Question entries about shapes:
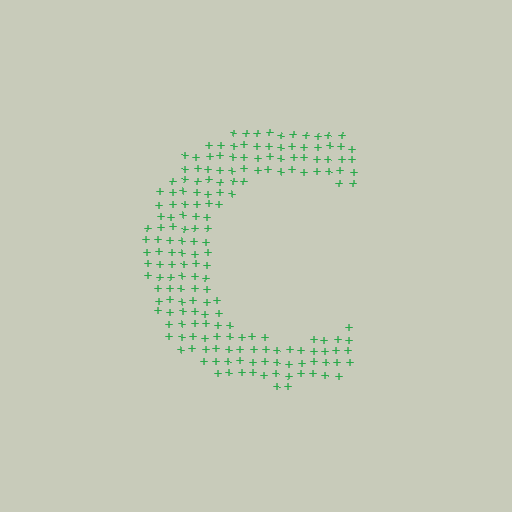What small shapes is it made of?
It is made of small plus signs.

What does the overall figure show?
The overall figure shows the letter C.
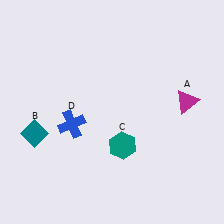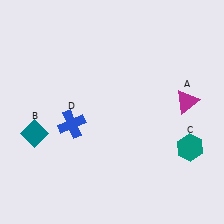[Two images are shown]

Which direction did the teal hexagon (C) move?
The teal hexagon (C) moved right.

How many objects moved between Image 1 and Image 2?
1 object moved between the two images.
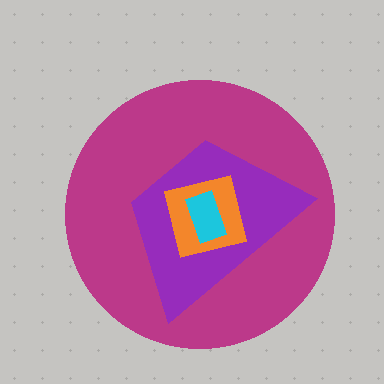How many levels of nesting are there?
4.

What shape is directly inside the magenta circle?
The purple trapezoid.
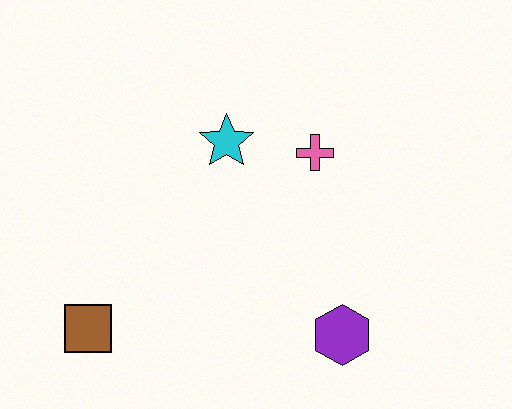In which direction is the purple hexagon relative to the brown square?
The purple hexagon is to the right of the brown square.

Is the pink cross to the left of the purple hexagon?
Yes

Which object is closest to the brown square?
The cyan star is closest to the brown square.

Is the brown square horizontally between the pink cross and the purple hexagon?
No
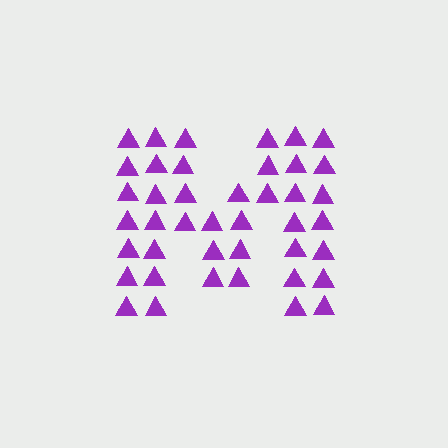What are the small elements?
The small elements are triangles.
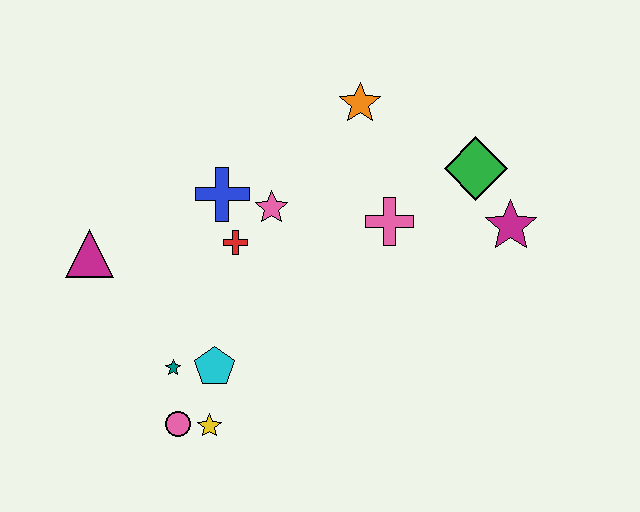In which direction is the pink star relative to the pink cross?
The pink star is to the left of the pink cross.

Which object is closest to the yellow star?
The pink circle is closest to the yellow star.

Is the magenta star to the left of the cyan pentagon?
No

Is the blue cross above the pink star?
Yes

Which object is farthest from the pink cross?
The magenta triangle is farthest from the pink cross.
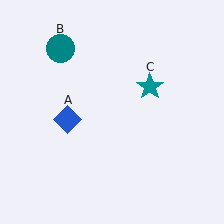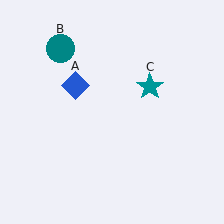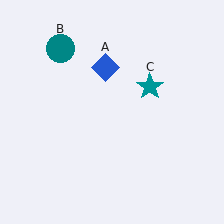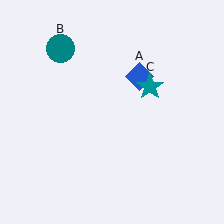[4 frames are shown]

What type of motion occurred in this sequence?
The blue diamond (object A) rotated clockwise around the center of the scene.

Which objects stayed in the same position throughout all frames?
Teal circle (object B) and teal star (object C) remained stationary.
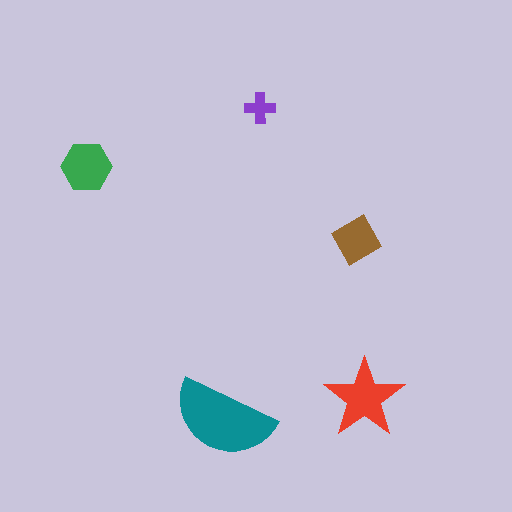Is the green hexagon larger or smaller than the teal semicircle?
Smaller.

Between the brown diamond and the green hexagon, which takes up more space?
The green hexagon.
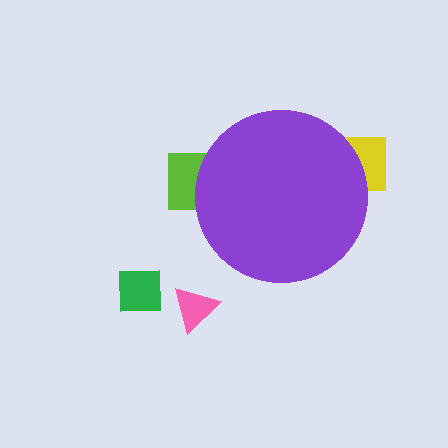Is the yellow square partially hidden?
Yes, the yellow square is partially hidden behind the purple circle.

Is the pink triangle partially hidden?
No, the pink triangle is fully visible.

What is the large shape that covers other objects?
A purple circle.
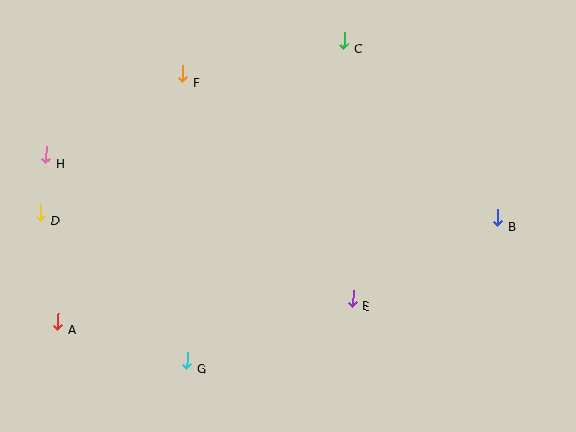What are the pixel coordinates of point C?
Point C is at (344, 48).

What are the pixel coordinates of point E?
Point E is at (353, 306).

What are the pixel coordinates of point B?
Point B is at (498, 226).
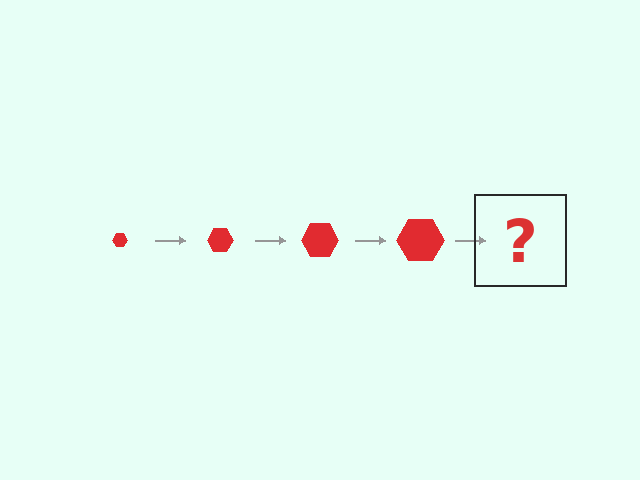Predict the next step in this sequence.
The next step is a red hexagon, larger than the previous one.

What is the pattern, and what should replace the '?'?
The pattern is that the hexagon gets progressively larger each step. The '?' should be a red hexagon, larger than the previous one.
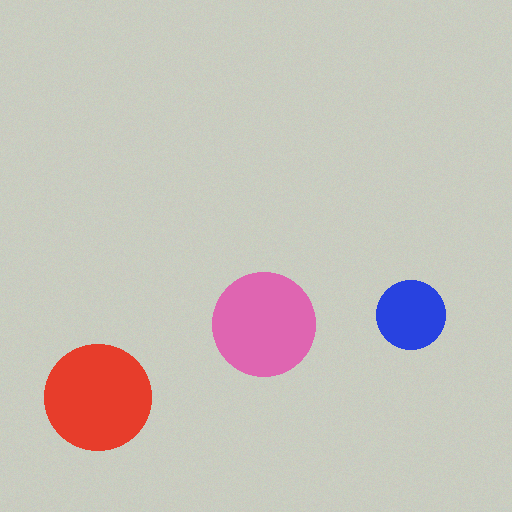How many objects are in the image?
There are 3 objects in the image.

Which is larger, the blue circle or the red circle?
The red one.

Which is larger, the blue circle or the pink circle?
The pink one.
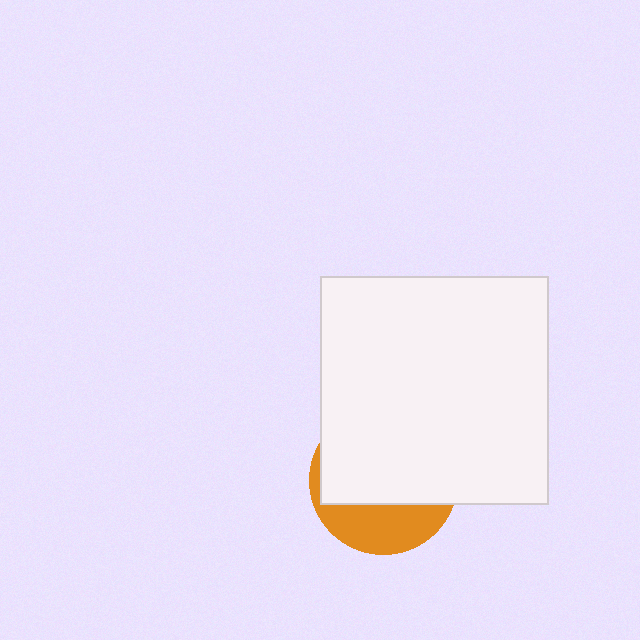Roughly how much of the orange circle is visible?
A small part of it is visible (roughly 32%).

Goal: Repeat each record exactly as shown above, dropping all images.

Complete output:
What small shapes is it made of?
It is made of small plus signs.

What does the overall figure show?
The overall figure shows the letter C.
[Two images are shown]

Which direction did the teal hexagon (C) move?
The teal hexagon (C) moved right.

How many objects moved between Image 1 and Image 2?
1 object moved between the two images.
How many levels of nesting are there?
4.

What shape is directly inside the magenta circle?
The purple trapezoid.
In which direction is the purple hexagon relative to the brown square?
The purple hexagon is to the right of the brown square.

Is the pink cross to the left of the purple hexagon?
Yes

Which object is closest to the brown square?
The cyan star is closest to the brown square.

Is the brown square horizontally between the pink cross and the purple hexagon?
No
What are the small elements?
The small elements are triangles.
In which direction is the pink star relative to the pink cross?
The pink star is to the left of the pink cross.

Which object is closest to the yellow star?
The pink circle is closest to the yellow star.

Is the magenta star to the left of the cyan pentagon?
No

Is the blue cross above the pink star?
Yes

Which object is farthest from the pink cross?
The magenta triangle is farthest from the pink cross.
[4 frames are shown]

What type of motion occurred in this sequence?
The blue diamond (object A) rotated clockwise around the center of the scene.

Which objects stayed in the same position throughout all frames?
Teal circle (object B) and teal star (object C) remained stationary.
Is the green hexagon larger or smaller than the teal semicircle?
Smaller.

Between the brown diamond and the green hexagon, which takes up more space?
The green hexagon.
Is the yellow square partially hidden?
Yes, the yellow square is partially hidden behind the purple circle.

Is the pink triangle partially hidden?
No, the pink triangle is fully visible.

What is the large shape that covers other objects?
A purple circle.
What are the pixel coordinates of point C?
Point C is at (344, 48).

What are the pixel coordinates of point E?
Point E is at (353, 306).

What are the pixel coordinates of point B?
Point B is at (498, 226).
Predict the next step in this sequence.
The next step is a red hexagon, larger than the previous one.

What is the pattern, and what should replace the '?'?
The pattern is that the hexagon gets progressively larger each step. The '?' should be a red hexagon, larger than the previous one.
How many objects are in the image?
There are 3 objects in the image.

Which is larger, the blue circle or the red circle?
The red one.

Which is larger, the blue circle or the pink circle?
The pink one.
Roughly how much of the orange circle is visible?
A small part of it is visible (roughly 32%).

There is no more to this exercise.